- TASK GOAL: Skip the pictures. Reproduce all other material exactly.

== INPUT ==

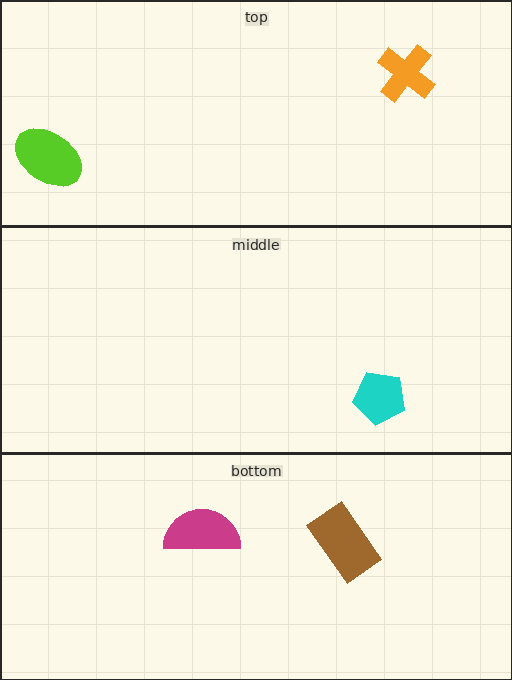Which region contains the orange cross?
The top region.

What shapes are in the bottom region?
The magenta semicircle, the brown rectangle.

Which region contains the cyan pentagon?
The middle region.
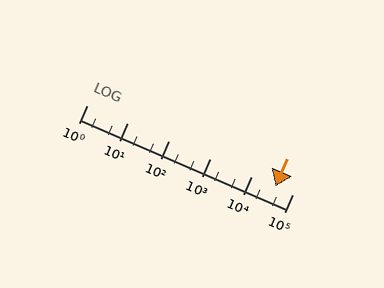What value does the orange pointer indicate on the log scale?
The pointer indicates approximately 38000.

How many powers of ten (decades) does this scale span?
The scale spans 5 decades, from 1 to 100000.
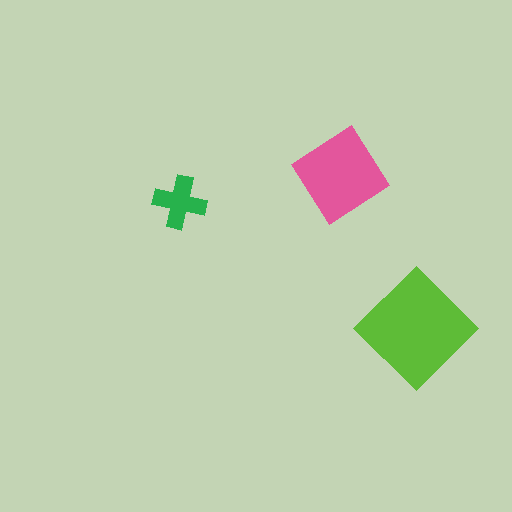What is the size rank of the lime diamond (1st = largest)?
1st.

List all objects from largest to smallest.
The lime diamond, the pink diamond, the green cross.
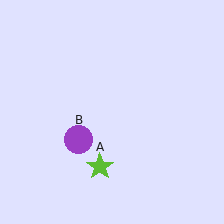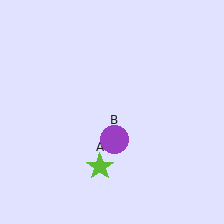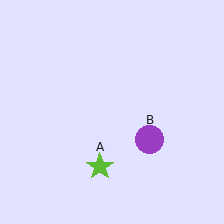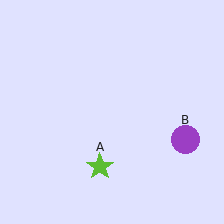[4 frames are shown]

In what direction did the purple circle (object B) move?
The purple circle (object B) moved right.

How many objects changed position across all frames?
1 object changed position: purple circle (object B).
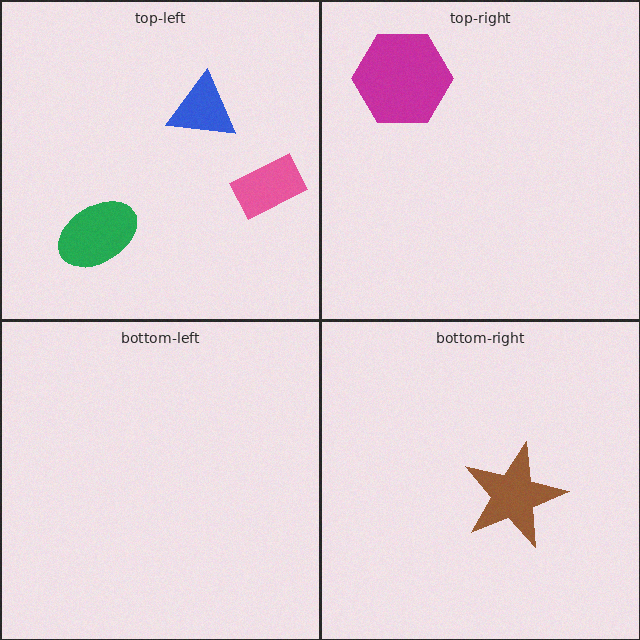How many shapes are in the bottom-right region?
1.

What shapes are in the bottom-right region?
The brown star.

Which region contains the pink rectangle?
The top-left region.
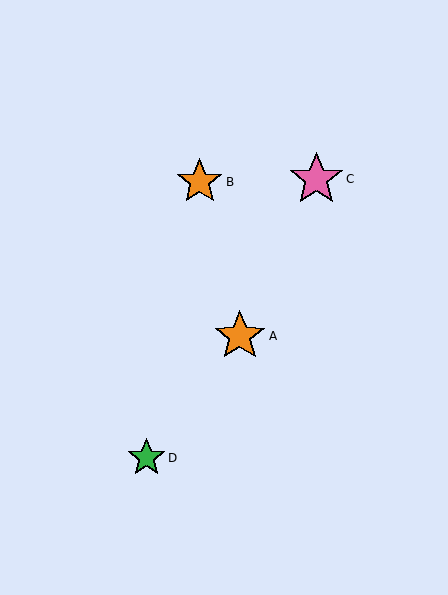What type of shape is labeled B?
Shape B is an orange star.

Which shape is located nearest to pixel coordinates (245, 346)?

===

- EXERCISE ANSWER:
Which region contains the orange cross?
The top region.

What shapes are in the bottom region?
The magenta semicircle, the brown rectangle.

Which region contains the cyan pentagon?
The middle region.
What value does the orange pointer indicate on the log scale?
The pointer indicates approximately 38000.

How many powers of ten (decades) does this scale span?
The scale spans 5 decades, from 1 to 100000.
What is the size rank of the lime diamond (1st = largest)?
1st.

List all objects from largest to smallest.
The lime diamond, the pink diamond, the green cross.
[4 frames are shown]

In what direction did the purple circle (object B) move?
The purple circle (object B) moved right.

How many objects changed position across all frames?
1 object changed position: purple circle (object B).
How many shapes are in the bottom-right region?
1.

What shapes are in the bottom-right region?
The brown star.

Which region contains the pink rectangle?
The top-left region.
What type of shape is labeled B?
Shape B is an orange star.

Which shape is located nearest to pixel coordinates (245, 346)?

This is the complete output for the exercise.